[Dataset records]
>> Start
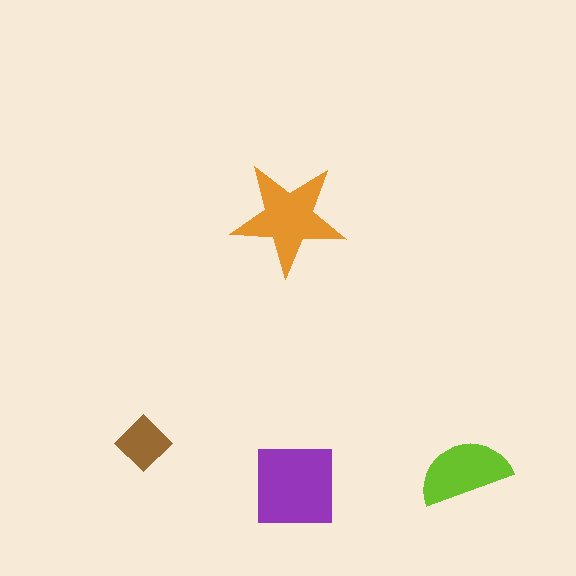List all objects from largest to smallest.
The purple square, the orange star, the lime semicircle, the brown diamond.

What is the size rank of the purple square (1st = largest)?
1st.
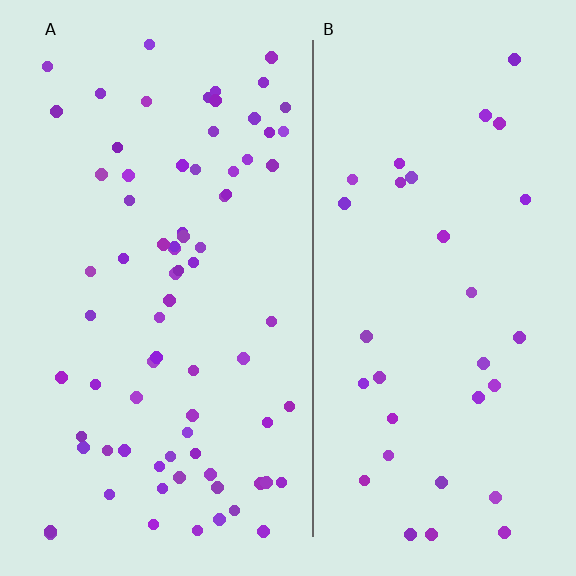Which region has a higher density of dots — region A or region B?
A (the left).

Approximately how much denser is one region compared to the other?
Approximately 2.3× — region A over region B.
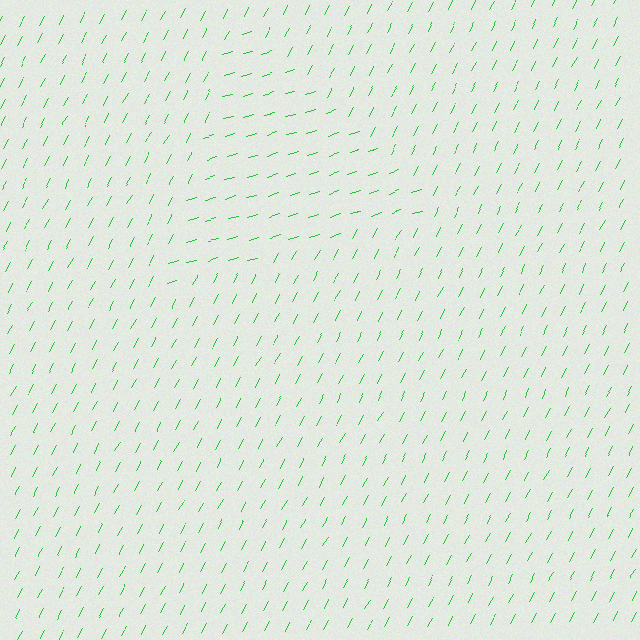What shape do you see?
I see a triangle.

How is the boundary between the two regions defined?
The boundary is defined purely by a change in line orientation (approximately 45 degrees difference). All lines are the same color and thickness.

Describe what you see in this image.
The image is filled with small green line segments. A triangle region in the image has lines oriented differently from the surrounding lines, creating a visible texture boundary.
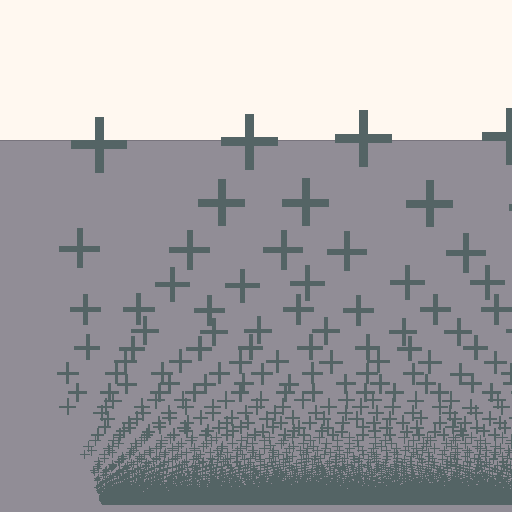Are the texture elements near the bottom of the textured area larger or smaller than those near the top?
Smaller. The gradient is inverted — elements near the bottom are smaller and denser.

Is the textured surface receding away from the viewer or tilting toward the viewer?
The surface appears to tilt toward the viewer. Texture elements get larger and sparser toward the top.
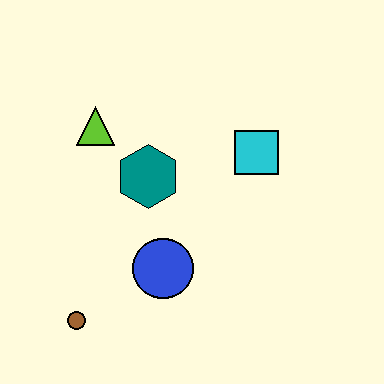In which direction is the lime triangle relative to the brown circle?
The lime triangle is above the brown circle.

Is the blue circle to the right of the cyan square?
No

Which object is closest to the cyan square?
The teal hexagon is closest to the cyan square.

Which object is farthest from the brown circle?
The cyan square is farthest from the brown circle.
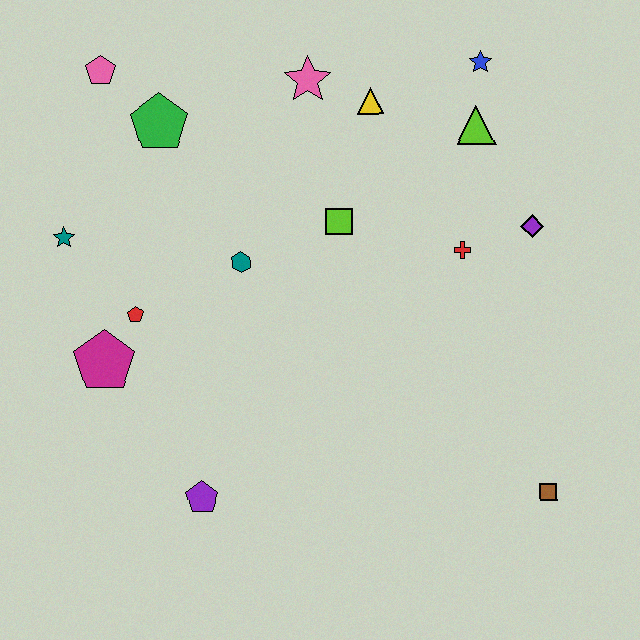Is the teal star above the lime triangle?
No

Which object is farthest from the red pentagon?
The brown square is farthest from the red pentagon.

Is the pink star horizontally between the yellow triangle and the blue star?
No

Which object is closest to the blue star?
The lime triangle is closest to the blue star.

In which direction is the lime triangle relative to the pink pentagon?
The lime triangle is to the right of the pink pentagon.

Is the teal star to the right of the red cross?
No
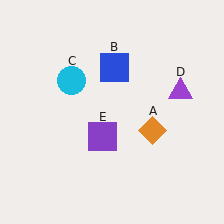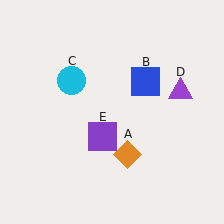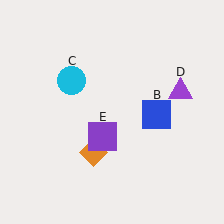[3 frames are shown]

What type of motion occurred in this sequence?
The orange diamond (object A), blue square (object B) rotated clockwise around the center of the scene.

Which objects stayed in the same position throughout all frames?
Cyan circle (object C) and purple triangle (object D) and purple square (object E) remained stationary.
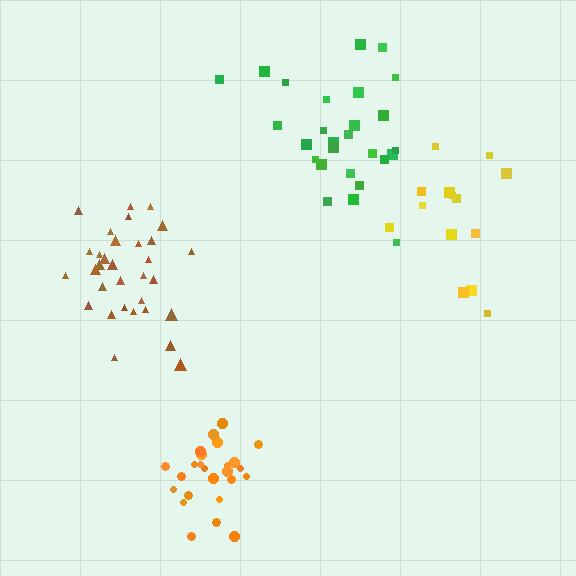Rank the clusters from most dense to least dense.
>> End
→ Exercise brief: Output exactly the lines from the line with "Which object is farthest from the brown" to the last line of the records, including both, and leave every picture out.

→ Solution to this exercise:
Which object is farthest from the brown circle?
The cyan square is farthest from the brown circle.
Is the teal star above the lime triangle?
No

Which object is farthest from the red pentagon?
The brown square is farthest from the red pentagon.

Is the pink star horizontally between the yellow triangle and the blue star?
No

Which object is closest to the blue star?
The lime triangle is closest to the blue star.

In which direction is the lime triangle relative to the pink pentagon?
The lime triangle is to the right of the pink pentagon.

Is the teal star to the right of the red cross?
No
[3 frames are shown]

What type of motion occurred in this sequence?
The orange diamond (object A), blue square (object B) rotated clockwise around the center of the scene.

Which objects stayed in the same position throughout all frames?
Cyan circle (object C) and purple triangle (object D) and purple square (object E) remained stationary.
Rank the clusters from most dense to least dense.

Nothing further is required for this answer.